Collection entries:
========================================
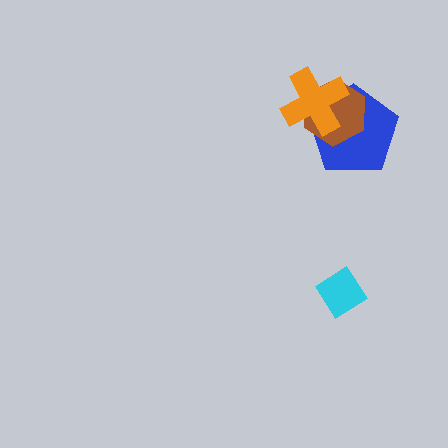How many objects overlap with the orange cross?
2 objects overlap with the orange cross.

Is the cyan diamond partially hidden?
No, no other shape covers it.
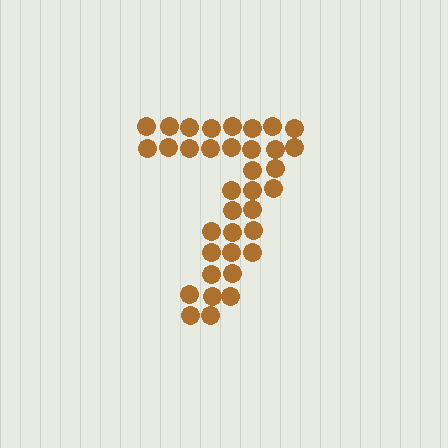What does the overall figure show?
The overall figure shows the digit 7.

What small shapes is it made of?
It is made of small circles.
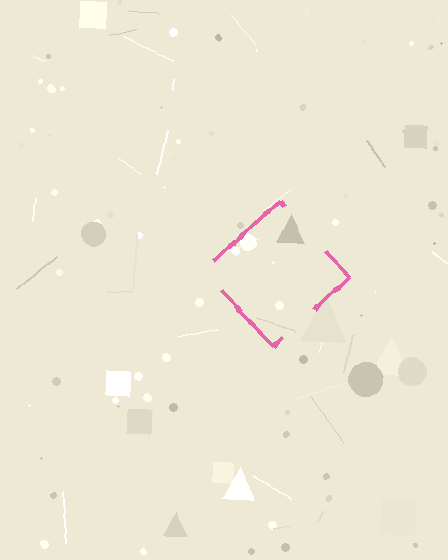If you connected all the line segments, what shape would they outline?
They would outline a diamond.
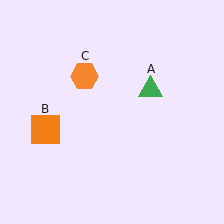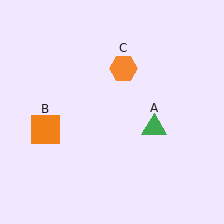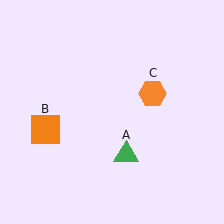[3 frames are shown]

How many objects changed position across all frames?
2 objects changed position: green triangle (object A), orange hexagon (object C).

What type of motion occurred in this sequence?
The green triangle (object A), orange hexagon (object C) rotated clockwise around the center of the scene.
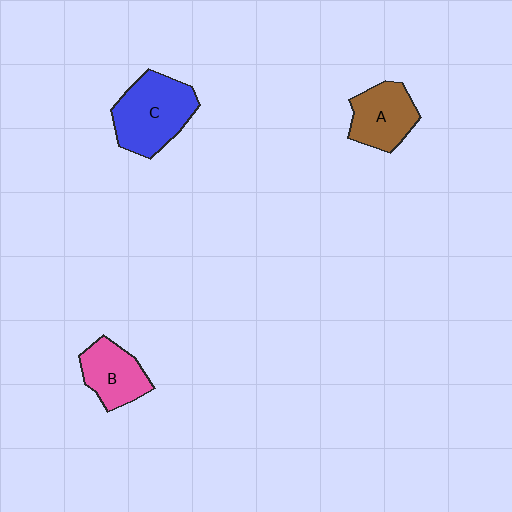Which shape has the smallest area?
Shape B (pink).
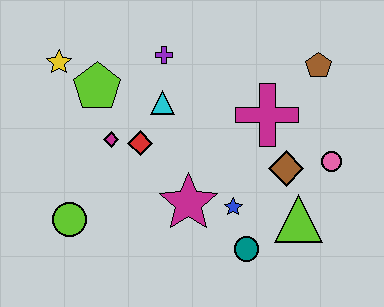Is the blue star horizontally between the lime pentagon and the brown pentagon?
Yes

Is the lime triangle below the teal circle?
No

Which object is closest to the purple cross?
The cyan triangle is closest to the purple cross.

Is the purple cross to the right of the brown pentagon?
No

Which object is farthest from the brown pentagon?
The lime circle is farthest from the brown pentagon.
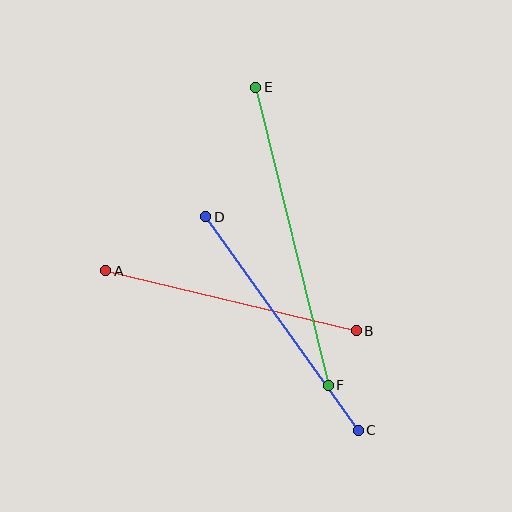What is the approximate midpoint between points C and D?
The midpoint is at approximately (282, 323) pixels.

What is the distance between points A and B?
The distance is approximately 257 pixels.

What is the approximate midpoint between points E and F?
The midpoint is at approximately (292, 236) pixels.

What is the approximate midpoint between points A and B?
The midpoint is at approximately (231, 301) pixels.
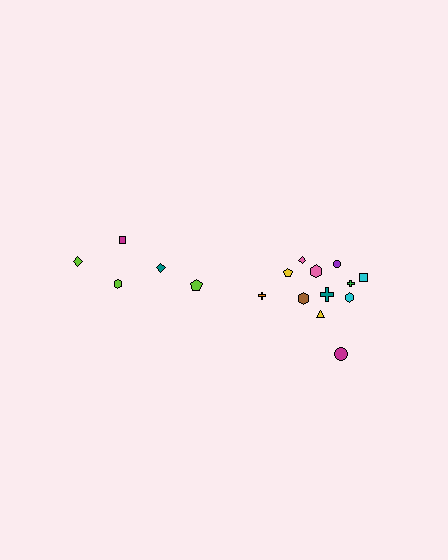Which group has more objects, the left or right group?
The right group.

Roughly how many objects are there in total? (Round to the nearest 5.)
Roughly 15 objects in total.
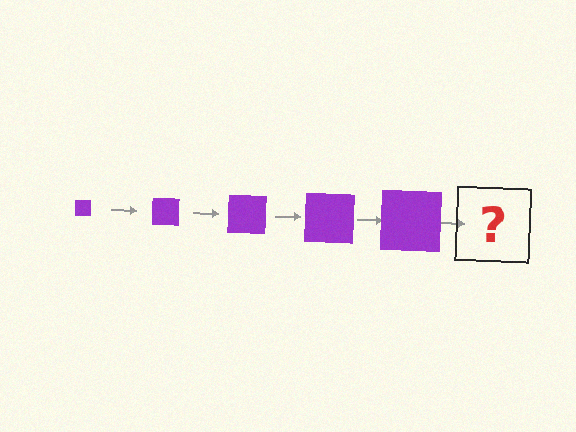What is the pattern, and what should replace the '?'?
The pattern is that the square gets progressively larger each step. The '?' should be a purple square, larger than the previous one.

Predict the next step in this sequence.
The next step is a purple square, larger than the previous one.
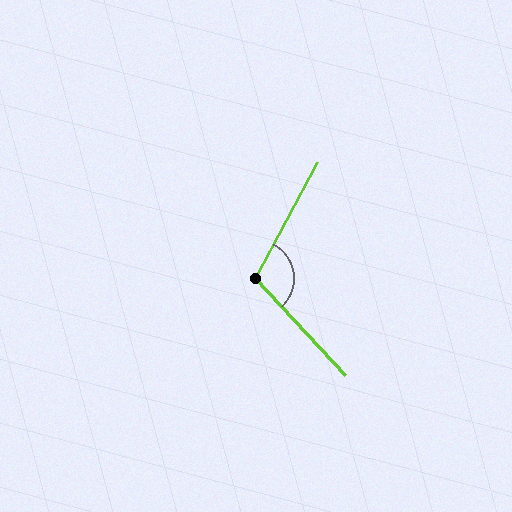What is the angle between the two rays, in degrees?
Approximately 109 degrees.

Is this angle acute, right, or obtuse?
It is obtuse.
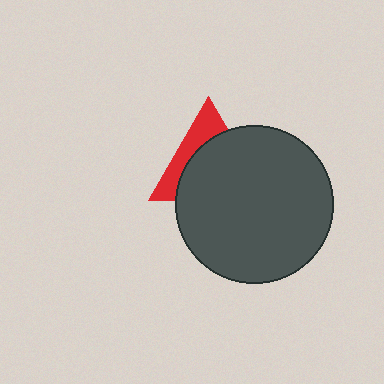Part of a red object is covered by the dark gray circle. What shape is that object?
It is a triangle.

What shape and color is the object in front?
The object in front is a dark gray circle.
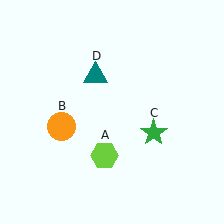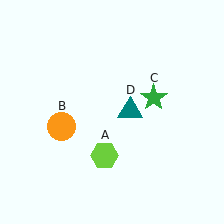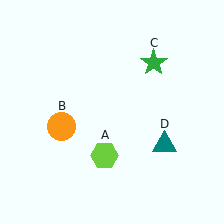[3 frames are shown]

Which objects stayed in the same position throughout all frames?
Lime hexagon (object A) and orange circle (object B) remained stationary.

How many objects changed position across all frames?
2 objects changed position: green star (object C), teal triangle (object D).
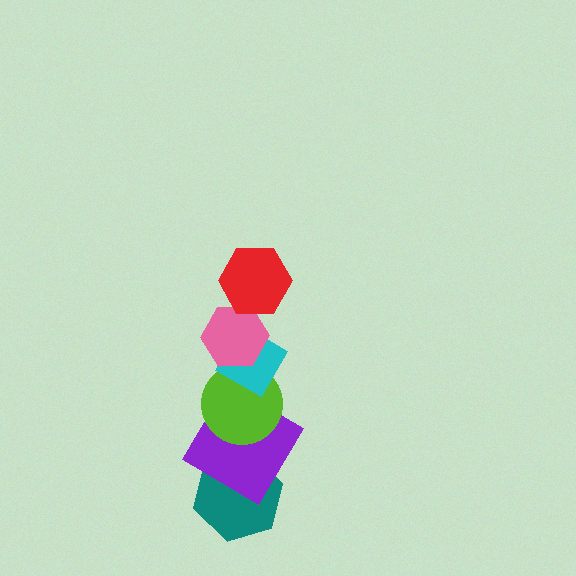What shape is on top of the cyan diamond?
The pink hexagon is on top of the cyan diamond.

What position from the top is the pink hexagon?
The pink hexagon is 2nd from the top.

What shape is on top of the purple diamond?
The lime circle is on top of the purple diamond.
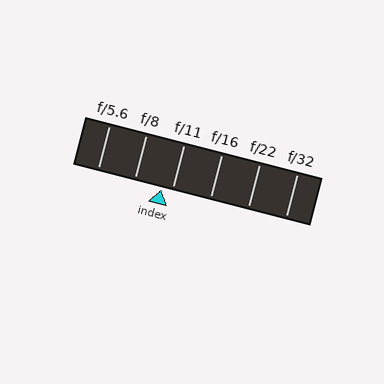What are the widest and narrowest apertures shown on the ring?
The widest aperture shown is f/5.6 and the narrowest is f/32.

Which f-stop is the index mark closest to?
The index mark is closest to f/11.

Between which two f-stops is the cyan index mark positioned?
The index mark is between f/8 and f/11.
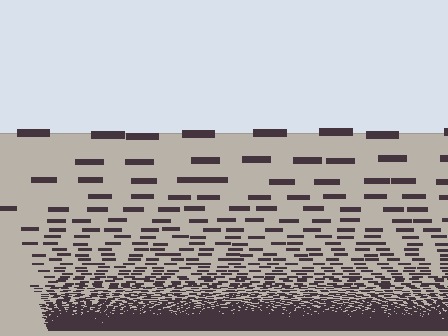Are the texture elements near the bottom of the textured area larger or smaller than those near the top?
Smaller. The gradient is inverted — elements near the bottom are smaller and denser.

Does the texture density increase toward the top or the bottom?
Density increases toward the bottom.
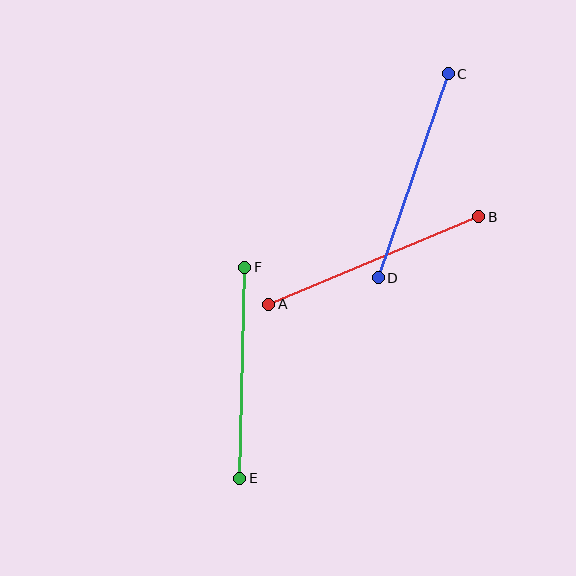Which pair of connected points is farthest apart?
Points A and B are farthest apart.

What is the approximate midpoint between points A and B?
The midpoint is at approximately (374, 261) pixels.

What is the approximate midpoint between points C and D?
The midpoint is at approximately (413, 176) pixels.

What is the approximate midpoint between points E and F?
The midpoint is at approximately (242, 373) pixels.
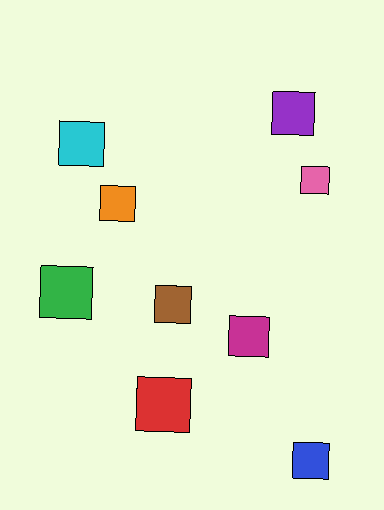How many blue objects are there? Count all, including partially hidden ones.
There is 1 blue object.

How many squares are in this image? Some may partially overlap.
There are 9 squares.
========================================
▶ [Task to complete] Repeat exactly the lines from the one containing "Which pair of" through the last line of the records above, both included, and leave out the pictures.

▶ [The output]
Which pair of connected points is farthest apart?
Points A and B are farthest apart.

What is the approximate midpoint between points A and B?
The midpoint is at approximately (374, 261) pixels.

What is the approximate midpoint between points C and D?
The midpoint is at approximately (413, 176) pixels.

What is the approximate midpoint between points E and F?
The midpoint is at approximately (242, 373) pixels.
How many blue objects are there? Count all, including partially hidden ones.
There is 1 blue object.

How many squares are in this image? Some may partially overlap.
There are 9 squares.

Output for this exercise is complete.